● **WHAT IS REQUIRED**: An exact copy of the records is required, minus the pictures they hold.

● **DATASET EXTRACT**:
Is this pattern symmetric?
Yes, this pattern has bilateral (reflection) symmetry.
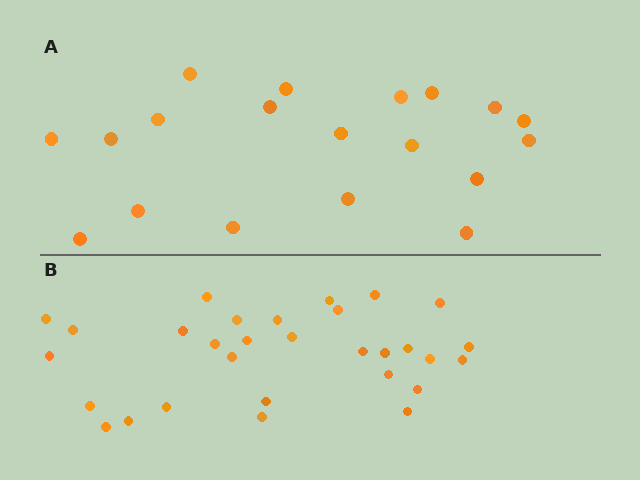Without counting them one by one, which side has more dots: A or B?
Region B (the bottom region) has more dots.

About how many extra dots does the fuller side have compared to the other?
Region B has roughly 12 or so more dots than region A.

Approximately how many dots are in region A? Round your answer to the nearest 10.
About 20 dots. (The exact count is 19, which rounds to 20.)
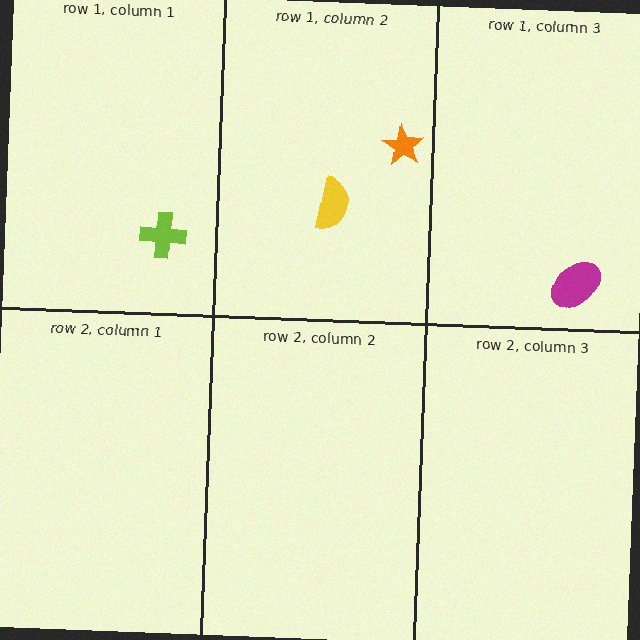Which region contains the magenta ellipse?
The row 1, column 3 region.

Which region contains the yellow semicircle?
The row 1, column 2 region.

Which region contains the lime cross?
The row 1, column 1 region.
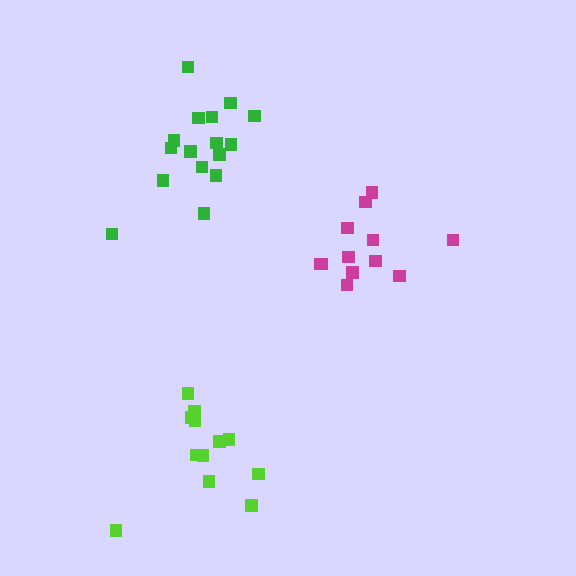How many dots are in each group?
Group 1: 12 dots, Group 2: 12 dots, Group 3: 16 dots (40 total).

● **OUTPUT BELOW**:
Is this pattern symmetric?
Yes, this pattern has bilateral (reflection) symmetry.
Without counting them one by one, which side has more dots: A or B?
Region B (the bottom region) has more dots.

About how many extra dots does the fuller side have compared to the other?
Region B has roughly 12 or so more dots than region A.

Approximately how many dots are in region A? Round your answer to the nearest 10.
About 20 dots. (The exact count is 19, which rounds to 20.)
Which region contains the magenta ellipse?
The row 1, column 3 region.

Which region contains the yellow semicircle?
The row 1, column 2 region.

Which region contains the lime cross?
The row 1, column 1 region.
How many dots are in each group?
Group 1: 12 dots, Group 2: 12 dots, Group 3: 16 dots (40 total).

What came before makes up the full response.